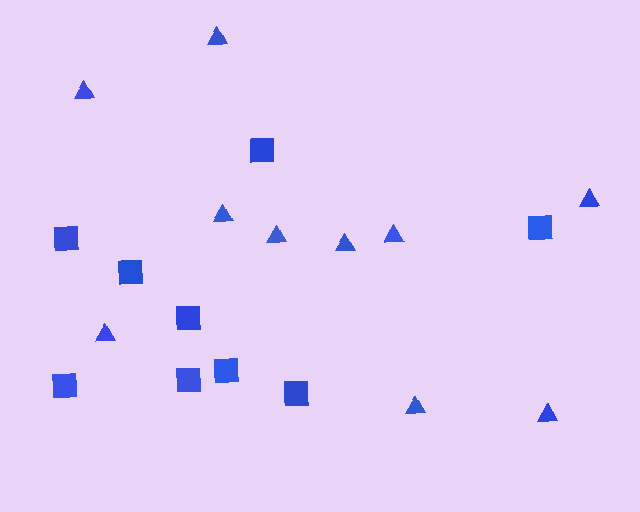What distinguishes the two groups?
There are 2 groups: one group of squares (9) and one group of triangles (10).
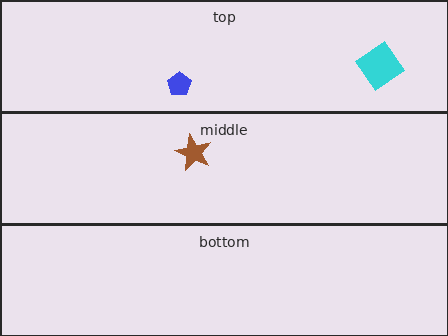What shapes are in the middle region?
The brown star.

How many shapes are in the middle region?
1.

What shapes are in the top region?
The blue pentagon, the cyan diamond.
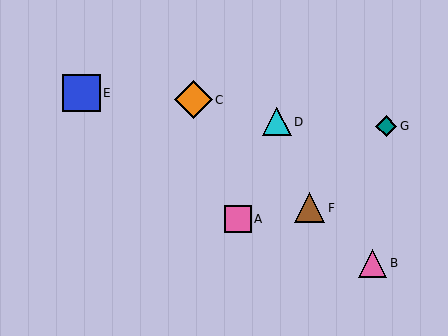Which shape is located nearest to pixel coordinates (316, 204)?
The brown triangle (labeled F) at (310, 208) is nearest to that location.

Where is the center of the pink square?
The center of the pink square is at (238, 219).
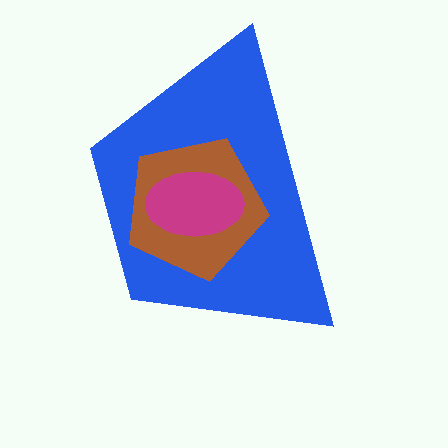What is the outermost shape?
The blue trapezoid.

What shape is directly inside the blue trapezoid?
The brown pentagon.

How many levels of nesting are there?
3.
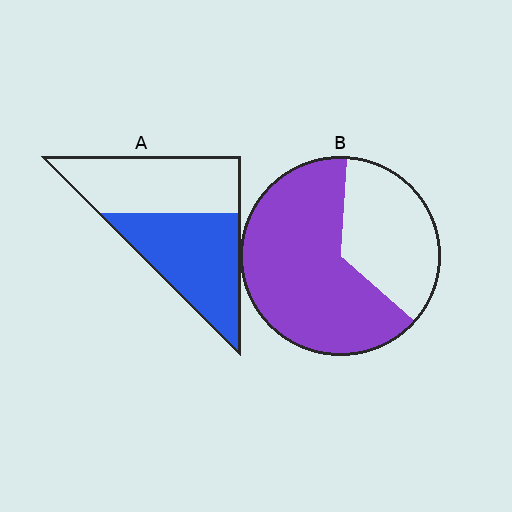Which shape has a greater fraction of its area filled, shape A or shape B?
Shape B.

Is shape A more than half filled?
Roughly half.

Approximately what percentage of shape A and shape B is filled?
A is approximately 50% and B is approximately 65%.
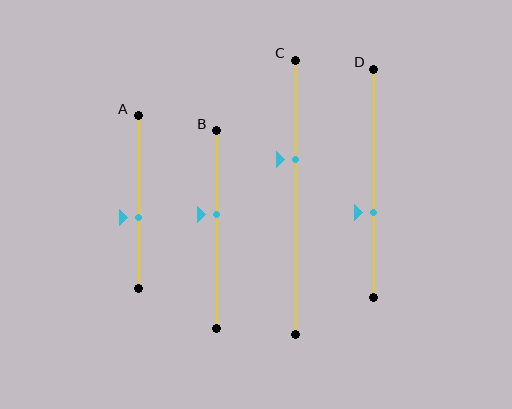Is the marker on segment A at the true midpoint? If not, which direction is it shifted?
No, the marker on segment A is shifted downward by about 9% of the segment length.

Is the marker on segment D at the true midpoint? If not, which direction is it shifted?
No, the marker on segment D is shifted downward by about 13% of the segment length.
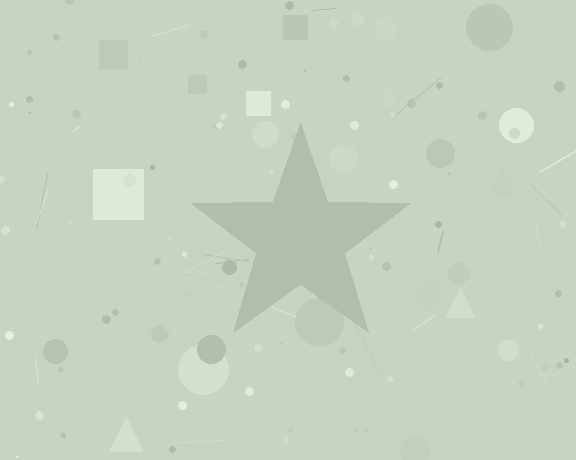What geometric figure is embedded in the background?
A star is embedded in the background.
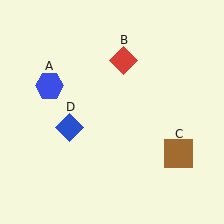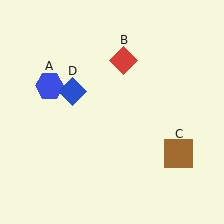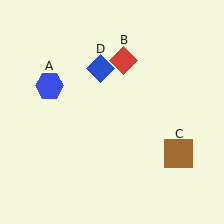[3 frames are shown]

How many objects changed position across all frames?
1 object changed position: blue diamond (object D).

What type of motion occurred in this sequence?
The blue diamond (object D) rotated clockwise around the center of the scene.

==============================

**Task to complete**
Copy all the data exactly as written, but skip any picture.

**Solution for this exercise**
What distinguishes the two groups?
There are 2 groups: one group of squares (9) and one group of triangles (10).
What shapes are in the middle region?
The brown star.

How many shapes are in the middle region?
1.

What shapes are in the top region?
The blue pentagon, the cyan diamond.
Which shape is located nearest to pixel coordinates (316, 204)?
The brown triangle (labeled F) at (310, 208) is nearest to that location.

Where is the center of the pink square?
The center of the pink square is at (238, 219).
What is the outermost shape?
The blue trapezoid.

What shape is directly inside the blue trapezoid?
The brown pentagon.

How many levels of nesting are there?
3.
Which shape has a greater fraction of its area filled, shape A or shape B?
Shape B.

Is shape A more than half filled?
Roughly half.

Approximately what percentage of shape A and shape B is filled?
A is approximately 50% and B is approximately 65%.
Is the marker on segment A at the true midpoint? If not, which direction is it shifted?
No, the marker on segment A is shifted downward by about 9% of the segment length.

Is the marker on segment D at the true midpoint? If not, which direction is it shifted?
No, the marker on segment D is shifted downward by about 13% of the segment length.
What geometric figure is embedded in the background?
A star is embedded in the background.
[3 frames are shown]

How many objects changed position across all frames?
1 object changed position: blue diamond (object D).

What type of motion occurred in this sequence?
The blue diamond (object D) rotated clockwise around the center of the scene.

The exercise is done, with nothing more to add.